▶ _Record excerpts_:
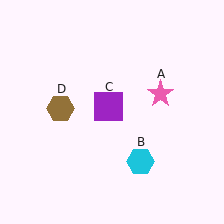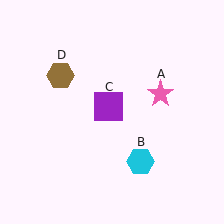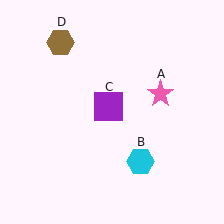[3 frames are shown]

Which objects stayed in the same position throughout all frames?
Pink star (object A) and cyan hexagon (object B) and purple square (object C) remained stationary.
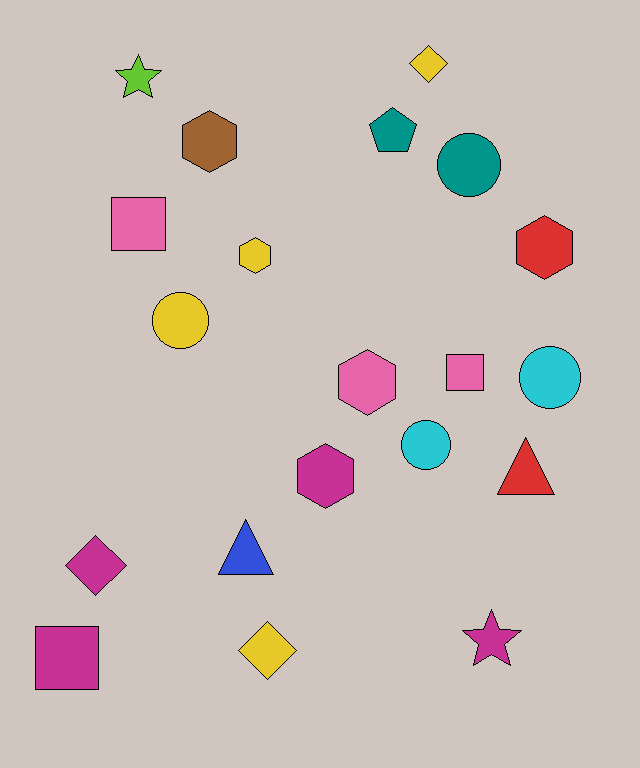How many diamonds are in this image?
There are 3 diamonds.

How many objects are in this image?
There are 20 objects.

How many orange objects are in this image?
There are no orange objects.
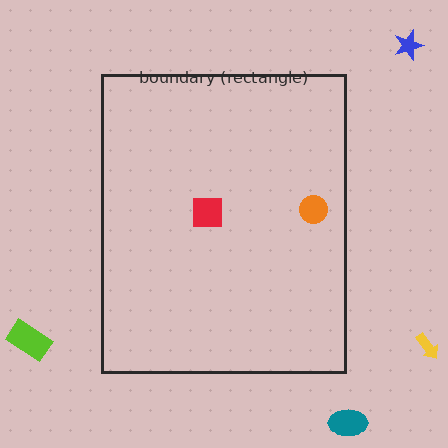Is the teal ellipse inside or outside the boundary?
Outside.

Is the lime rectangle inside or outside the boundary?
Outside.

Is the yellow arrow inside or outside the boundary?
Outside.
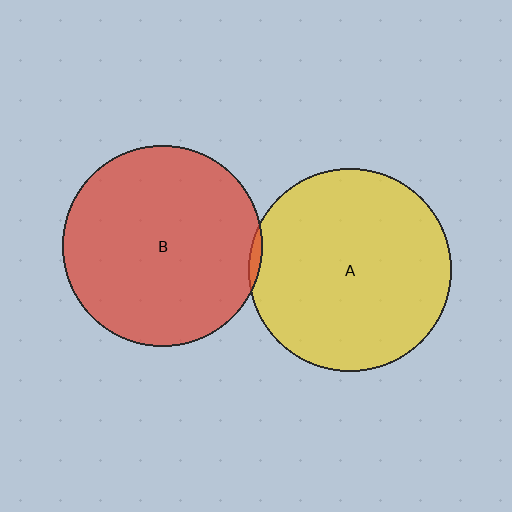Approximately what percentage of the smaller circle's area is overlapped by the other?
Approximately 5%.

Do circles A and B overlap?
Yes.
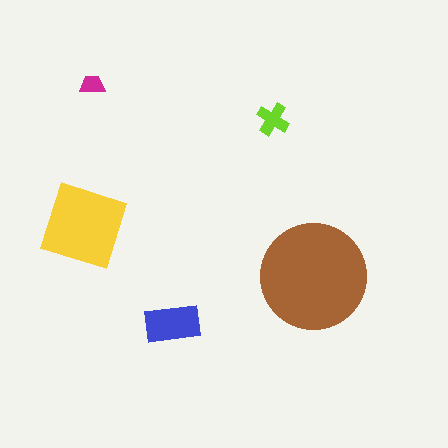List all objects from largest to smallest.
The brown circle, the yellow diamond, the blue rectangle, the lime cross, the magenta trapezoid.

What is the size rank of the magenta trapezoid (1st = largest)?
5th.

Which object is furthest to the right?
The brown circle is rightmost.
* * *
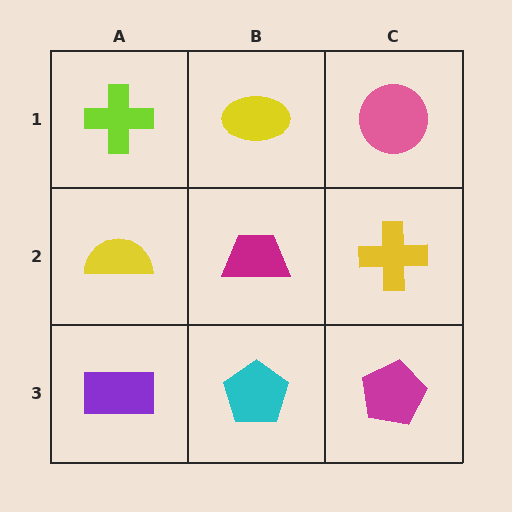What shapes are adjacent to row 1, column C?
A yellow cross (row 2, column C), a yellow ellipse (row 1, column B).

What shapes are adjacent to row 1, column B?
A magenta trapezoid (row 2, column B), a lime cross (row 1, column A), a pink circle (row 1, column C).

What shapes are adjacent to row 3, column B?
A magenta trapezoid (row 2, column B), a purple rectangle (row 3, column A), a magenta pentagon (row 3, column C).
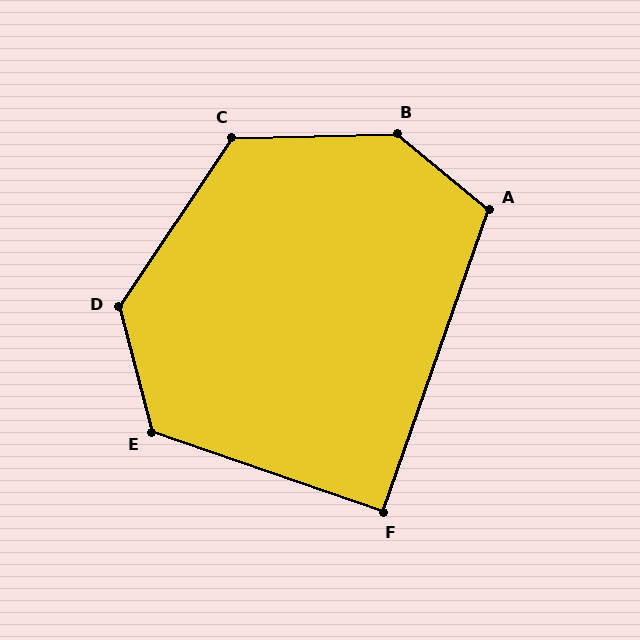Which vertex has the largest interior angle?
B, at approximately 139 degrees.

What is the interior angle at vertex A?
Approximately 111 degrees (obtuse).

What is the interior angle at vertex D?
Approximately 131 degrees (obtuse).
* * *
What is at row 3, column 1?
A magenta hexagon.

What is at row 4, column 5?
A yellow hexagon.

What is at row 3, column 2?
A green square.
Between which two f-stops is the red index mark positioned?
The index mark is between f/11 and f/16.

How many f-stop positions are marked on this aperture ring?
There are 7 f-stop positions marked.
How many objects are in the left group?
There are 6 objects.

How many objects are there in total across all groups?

▶ _Set exercise_:
Each line from the line with "How many f-stop" to the line with "How many objects are there" is to be echoed exactly; both boundary lines are included, and nothing else is to be output.

▶ _Solution to this exercise_:
How many f-stop positions are marked on this aperture ring?
There are 7 f-stop positions marked.
How many objects are in the left group?
There are 6 objects.

How many objects are there in total across all groups?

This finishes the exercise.